» **REQUIREMENTS**
Each entry here needs to be set down again exactly, please; pictures are left out.
▼
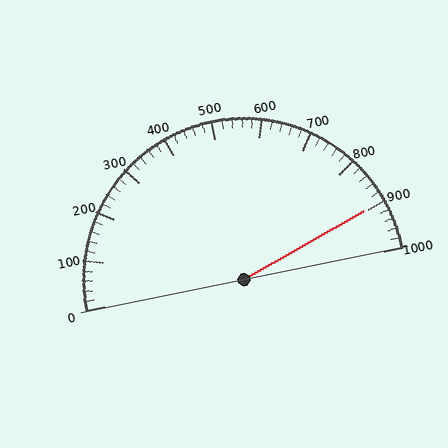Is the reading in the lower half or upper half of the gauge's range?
The reading is in the upper half of the range (0 to 1000).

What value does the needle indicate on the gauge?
The needle indicates approximately 900.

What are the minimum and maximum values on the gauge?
The gauge ranges from 0 to 1000.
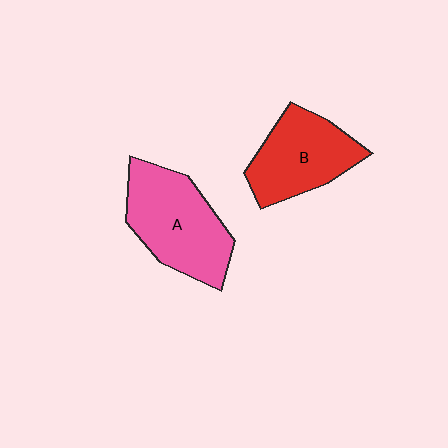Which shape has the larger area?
Shape A (pink).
▲
» **SOLUTION TO THE PROBLEM**
Is the reading in the lower half or upper half of the gauge's range?
The reading is in the upper half of the range (0 to 1000).

What value does the needle indicate on the gauge?
The needle indicates approximately 900.

What are the minimum and maximum values on the gauge?
The gauge ranges from 0 to 1000.
Which shape has the larger area?
Shape A (pink).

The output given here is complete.